Basic figure question records
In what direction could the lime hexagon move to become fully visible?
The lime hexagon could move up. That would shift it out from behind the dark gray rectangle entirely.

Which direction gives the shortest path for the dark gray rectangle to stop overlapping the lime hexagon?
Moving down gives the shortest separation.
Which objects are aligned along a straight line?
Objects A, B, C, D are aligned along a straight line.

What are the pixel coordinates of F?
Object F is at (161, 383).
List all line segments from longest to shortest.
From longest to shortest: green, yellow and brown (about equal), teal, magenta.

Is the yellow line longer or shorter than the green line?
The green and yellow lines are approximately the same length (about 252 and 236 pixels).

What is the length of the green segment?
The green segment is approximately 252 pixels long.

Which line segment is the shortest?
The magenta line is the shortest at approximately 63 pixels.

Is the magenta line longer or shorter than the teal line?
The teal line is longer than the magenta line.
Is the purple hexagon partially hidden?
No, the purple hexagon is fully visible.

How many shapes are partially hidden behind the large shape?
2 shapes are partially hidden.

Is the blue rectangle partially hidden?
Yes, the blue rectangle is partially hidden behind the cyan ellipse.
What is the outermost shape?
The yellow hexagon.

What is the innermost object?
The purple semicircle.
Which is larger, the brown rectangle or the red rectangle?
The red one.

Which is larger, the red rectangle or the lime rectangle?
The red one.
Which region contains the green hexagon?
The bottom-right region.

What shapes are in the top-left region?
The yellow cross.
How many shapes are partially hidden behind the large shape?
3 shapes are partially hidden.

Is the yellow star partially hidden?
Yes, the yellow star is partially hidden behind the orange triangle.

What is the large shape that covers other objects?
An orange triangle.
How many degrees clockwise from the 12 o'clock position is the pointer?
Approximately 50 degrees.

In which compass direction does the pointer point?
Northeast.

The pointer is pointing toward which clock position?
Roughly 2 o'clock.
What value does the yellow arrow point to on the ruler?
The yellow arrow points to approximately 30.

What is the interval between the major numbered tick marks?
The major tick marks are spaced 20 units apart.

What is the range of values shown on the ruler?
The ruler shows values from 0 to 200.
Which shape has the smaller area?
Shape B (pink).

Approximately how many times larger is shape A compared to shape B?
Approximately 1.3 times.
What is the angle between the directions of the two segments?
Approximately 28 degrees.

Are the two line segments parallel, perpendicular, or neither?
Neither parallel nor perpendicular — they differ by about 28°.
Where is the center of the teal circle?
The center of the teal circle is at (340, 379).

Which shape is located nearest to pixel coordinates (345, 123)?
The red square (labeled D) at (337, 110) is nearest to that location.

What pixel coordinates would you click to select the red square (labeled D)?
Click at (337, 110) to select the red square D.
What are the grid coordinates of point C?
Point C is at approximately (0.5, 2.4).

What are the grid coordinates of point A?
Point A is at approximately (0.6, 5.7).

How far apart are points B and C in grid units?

* _YOUR TASK_
Give all the records again. Match them exactly.

* _WRITTEN REPLY_
In what direction could the lime hexagon move to become fully visible?
The lime hexagon could move up. That would shift it out from behind the dark gray rectangle entirely.

Which direction gives the shortest path for the dark gray rectangle to stop overlapping the lime hexagon?
Moving down gives the shortest separation.
Which objects are aligned along a straight line?
Objects A, B, C, D are aligned along a straight line.

What are the pixel coordinates of F?
Object F is at (161, 383).
List all line segments from longest to shortest.
From longest to shortest: green, yellow and brown (about equal), teal, magenta.

Is the yellow line longer or shorter than the green line?
The green and yellow lines are approximately the same length (about 252 and 236 pixels).

What is the length of the green segment?
The green segment is approximately 252 pixels long.

Which line segment is the shortest?
The magenta line is the shortest at approximately 63 pixels.

Is the magenta line longer or shorter than the teal line?
The teal line is longer than the magenta line.
Is the purple hexagon partially hidden?
No, the purple hexagon is fully visible.

How many shapes are partially hidden behind the large shape?
2 shapes are partially hidden.

Is the blue rectangle partially hidden?
Yes, the blue rectangle is partially hidden behind the cyan ellipse.
What is the outermost shape?
The yellow hexagon.

What is the innermost object?
The purple semicircle.
Which is larger, the brown rectangle or the red rectangle?
The red one.

Which is larger, the red rectangle or the lime rectangle?
The red one.
Which region contains the green hexagon?
The bottom-right region.

What shapes are in the top-left region?
The yellow cross.
How many shapes are partially hidden behind the large shape?
3 shapes are partially hidden.

Is the yellow star partially hidden?
Yes, the yellow star is partially hidden behind the orange triangle.

What is the large shape that covers other objects?
An orange triangle.
How many degrees clockwise from the 12 o'clock position is the pointer?
Approximately 50 degrees.

In which compass direction does the pointer point?
Northeast.

The pointer is pointing toward which clock position?
Roughly 2 o'clock.
What value does the yellow arrow point to on the ruler?
The yellow arrow points to approximately 30.

What is the interval between the major numbered tick marks?
The major tick marks are spaced 20 units apart.

What is the range of values shown on the ruler?
The ruler shows values from 0 to 200.
Which shape has the smaller area?
Shape B (pink).

Approximately how many times larger is shape A compared to shape B?
Approximately 1.3 times.
What is the angle between the directions of the two segments?
Approximately 28 degrees.

Are the two line segments parallel, perpendicular, or neither?
Neither parallel nor perpendicular — they differ by about 28°.
Where is the center of the teal circle?
The center of the teal circle is at (340, 379).

Which shape is located nearest to pixel coordinates (345, 123)?
The red square (labeled D) at (337, 110) is nearest to that location.

What pixel coordinates would you click to select the red square (labeled D)?
Click at (337, 110) to select the red square D.
What are the grid coordinates of point C?
Point C is at approximately (0.5, 2.4).

What are the grid coordinates of point A?
Point A is at approximately (0.6, 5.7).

How far apart are points B and C in grid units?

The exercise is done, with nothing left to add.